■ **PROBLEM STATEMENT**
Using the material below, repeat exactly the lines from the one with "What shapes are adjacent to row 3, column E?" through the one with "What are the grid coordinates of point D?", ends included, without any images.

■ **ENTRIES SHOWN**
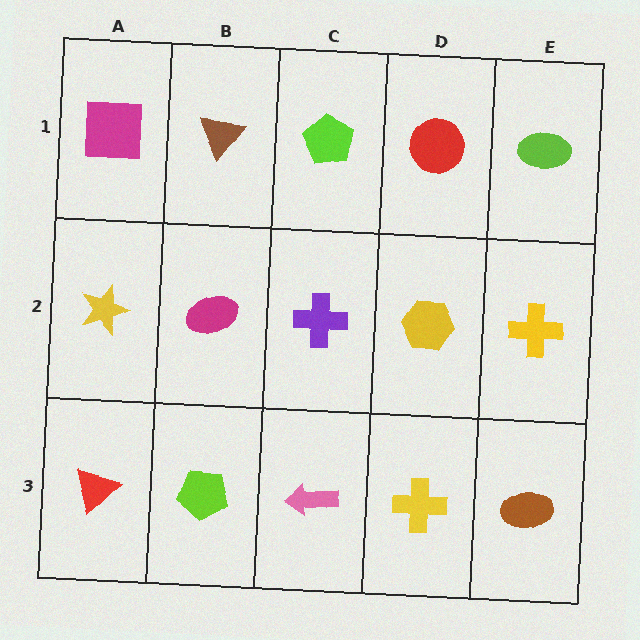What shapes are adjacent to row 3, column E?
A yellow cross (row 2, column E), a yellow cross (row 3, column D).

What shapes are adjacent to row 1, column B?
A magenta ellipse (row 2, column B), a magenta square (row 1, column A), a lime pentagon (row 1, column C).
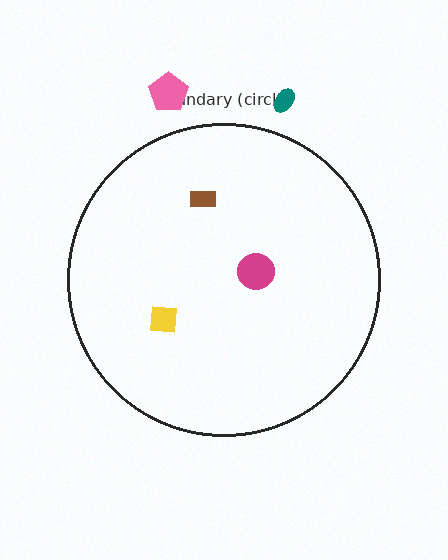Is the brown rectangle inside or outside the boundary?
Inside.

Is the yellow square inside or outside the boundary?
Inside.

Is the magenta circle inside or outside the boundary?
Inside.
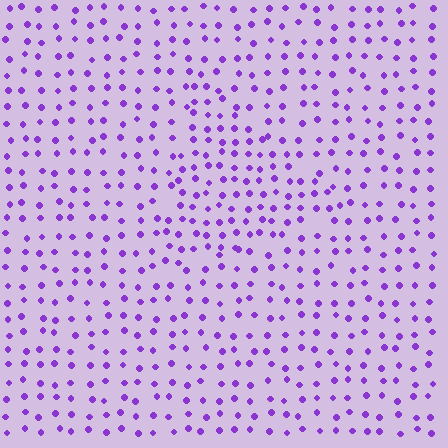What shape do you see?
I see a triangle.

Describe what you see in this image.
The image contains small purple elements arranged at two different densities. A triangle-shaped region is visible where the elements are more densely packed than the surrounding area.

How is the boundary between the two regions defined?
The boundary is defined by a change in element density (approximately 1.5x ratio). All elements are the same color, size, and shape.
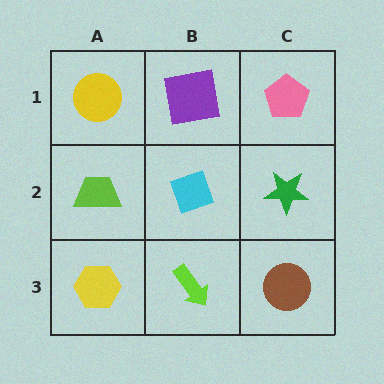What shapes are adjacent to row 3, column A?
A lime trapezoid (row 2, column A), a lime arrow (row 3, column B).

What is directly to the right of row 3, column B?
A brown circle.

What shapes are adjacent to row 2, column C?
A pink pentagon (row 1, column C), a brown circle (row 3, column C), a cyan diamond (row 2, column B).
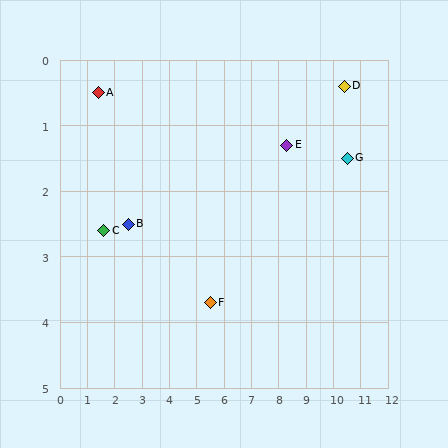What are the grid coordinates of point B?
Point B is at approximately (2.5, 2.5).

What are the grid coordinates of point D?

* * *

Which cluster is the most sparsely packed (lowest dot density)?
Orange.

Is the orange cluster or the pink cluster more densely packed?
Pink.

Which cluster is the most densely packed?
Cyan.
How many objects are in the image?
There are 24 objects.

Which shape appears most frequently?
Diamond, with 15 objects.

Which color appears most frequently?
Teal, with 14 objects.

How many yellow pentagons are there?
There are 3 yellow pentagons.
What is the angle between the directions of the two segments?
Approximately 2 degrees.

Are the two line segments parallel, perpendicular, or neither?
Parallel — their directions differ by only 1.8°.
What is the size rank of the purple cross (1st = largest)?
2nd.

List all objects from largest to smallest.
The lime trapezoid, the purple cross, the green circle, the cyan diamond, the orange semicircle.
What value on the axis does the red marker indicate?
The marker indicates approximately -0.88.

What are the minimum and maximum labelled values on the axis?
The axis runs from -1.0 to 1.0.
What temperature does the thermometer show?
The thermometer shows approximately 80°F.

■ **REPLY TO THE TASK**
What shapes are adjacent to row 3, column E?
A yellow cross (row 2, column E), a yellow cross (row 3, column D).

What shapes are adjacent to row 1, column B?
A magenta ellipse (row 2, column B), a magenta square (row 1, column A), a lime pentagon (row 1, column C).
Is the brown rectangle inside or outside the boundary?
Inside.

Is the yellow square inside or outside the boundary?
Inside.

Is the magenta circle inside or outside the boundary?
Inside.
What shape do you see?
I see a triangle.

Describe what you see in this image.
The image contains small purple elements arranged at two different densities. A triangle-shaped region is visible where the elements are more densely packed than the surrounding area.

How is the boundary between the two regions defined?
The boundary is defined by a change in element density (approximately 1.5x ratio). All elements are the same color, size, and shape.
What shapes are adjacent to row 3, column A?
A lime trapezoid (row 2, column A), a lime arrow (row 3, column B).

What is directly to the right of row 3, column B?
A brown circle.

What shapes are adjacent to row 2, column C?
A pink pentagon (row 1, column C), a brown circle (row 3, column C), a cyan diamond (row 2, column B).
What are the grid coordinates of point B?
Point B is at approximately (2.5, 2.5).

What are the grid coordinates of point D?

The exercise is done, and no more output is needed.